**Exercise aim**
Every record below should be transcribed exactly. Omit the images.

**Listed entries**
※
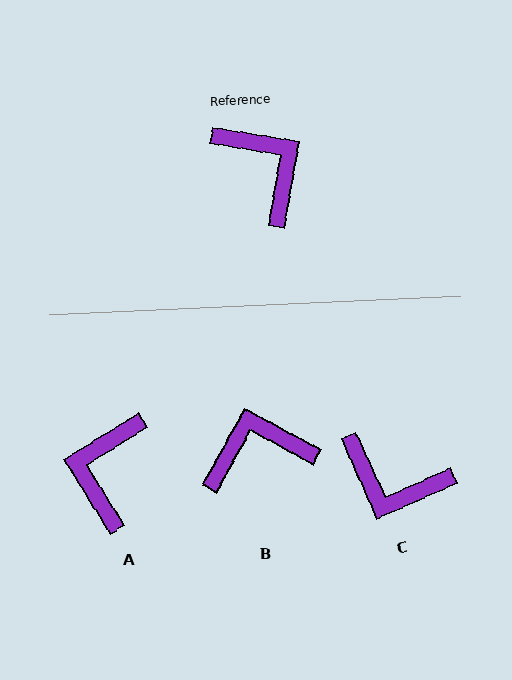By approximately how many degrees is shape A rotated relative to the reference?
Approximately 132 degrees counter-clockwise.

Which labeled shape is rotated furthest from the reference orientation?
C, about 146 degrees away.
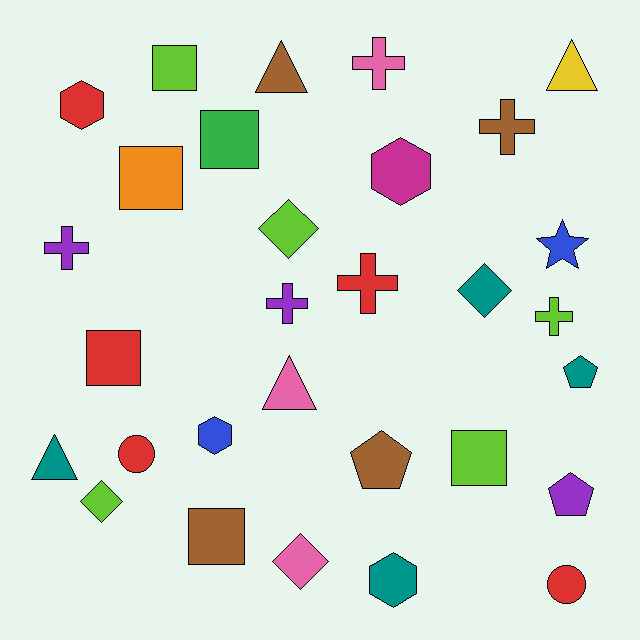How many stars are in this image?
There is 1 star.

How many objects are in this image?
There are 30 objects.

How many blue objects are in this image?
There are 2 blue objects.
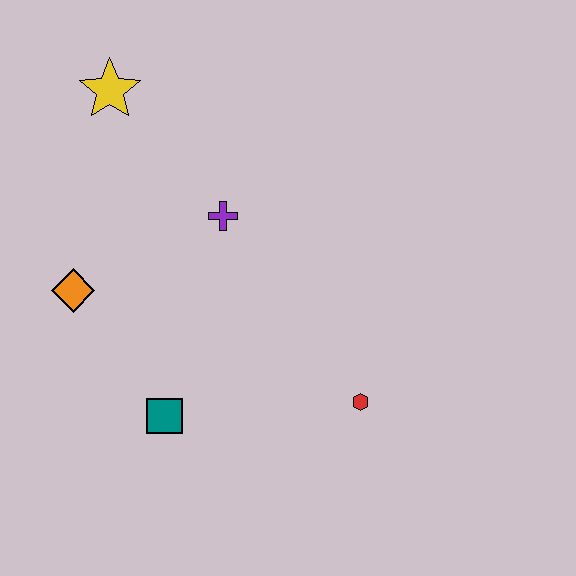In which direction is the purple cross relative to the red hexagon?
The purple cross is above the red hexagon.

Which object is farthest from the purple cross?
The red hexagon is farthest from the purple cross.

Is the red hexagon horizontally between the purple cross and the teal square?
No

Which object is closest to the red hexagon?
The teal square is closest to the red hexagon.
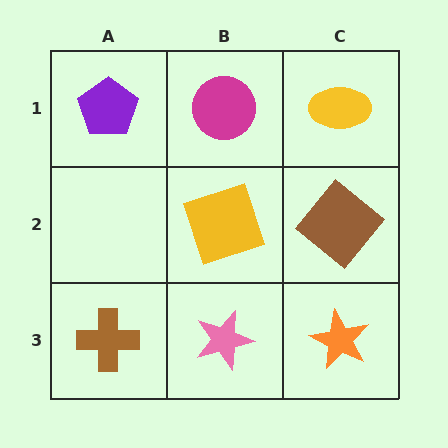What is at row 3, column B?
A pink star.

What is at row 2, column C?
A brown diamond.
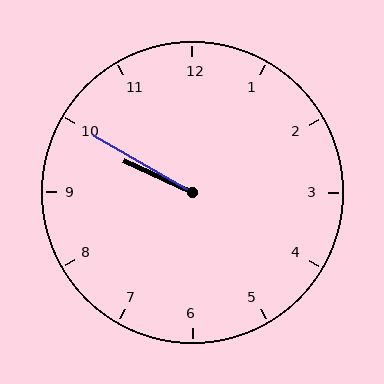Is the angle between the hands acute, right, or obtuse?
It is acute.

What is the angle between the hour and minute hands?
Approximately 5 degrees.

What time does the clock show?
9:50.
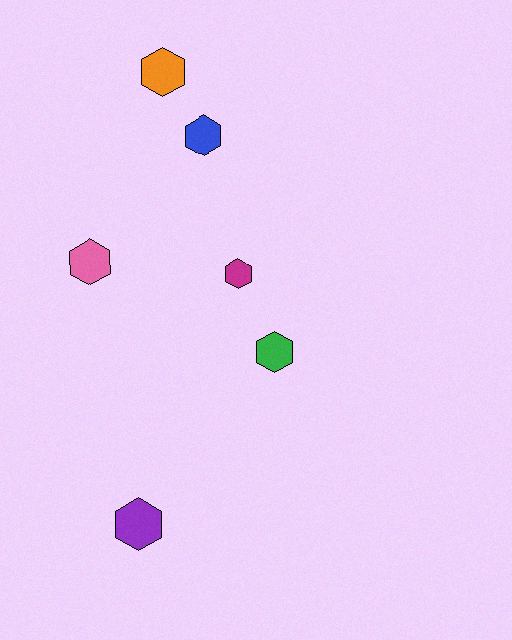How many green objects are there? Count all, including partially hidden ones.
There is 1 green object.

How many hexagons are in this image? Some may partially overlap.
There are 6 hexagons.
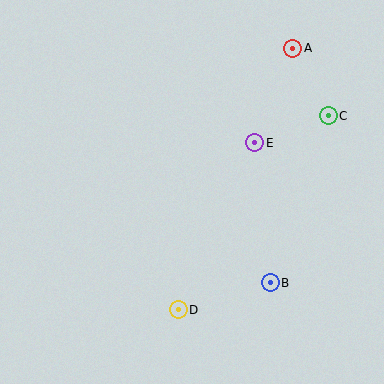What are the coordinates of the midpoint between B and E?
The midpoint between B and E is at (263, 213).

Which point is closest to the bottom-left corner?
Point D is closest to the bottom-left corner.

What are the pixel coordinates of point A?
Point A is at (293, 48).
※
**Exercise output**
By approximately how many degrees is shape A rotated relative to the reference?
Approximately 132 degrees counter-clockwise.

Which labeled shape is rotated furthest from the reference orientation?
C, about 146 degrees away.
How many stars are in this image?
There is 1 star.

How many objects are in this image?
There are 30 objects.

How many blue objects are in this image?
There are 2 blue objects.
In which direction is the purple cross relative to the red hexagon?
The purple cross is above the red hexagon.

Which object is farthest from the purple cross?
The red hexagon is farthest from the purple cross.

Is the red hexagon horizontally between the purple cross and the teal square?
No

Which object is closest to the red hexagon?
The teal square is closest to the red hexagon.
What is at row 3, column B?
A pink star.

What is at row 2, column C?
A brown diamond.
Is the angle between the hands acute, right, or obtuse?
It is acute.

What is the angle between the hour and minute hands?
Approximately 5 degrees.

What time does the clock show?
9:50.
How many green objects are there? Count all, including partially hidden ones.
There is 1 green object.

How many hexagons are in this image? Some may partially overlap.
There are 6 hexagons.
What are the coordinates of the midpoint between B and E?
The midpoint between B and E is at (263, 213).

Which point is closest to the bottom-left corner?
Point D is closest to the bottom-left corner.

What are the pixel coordinates of point A?
Point A is at (293, 48).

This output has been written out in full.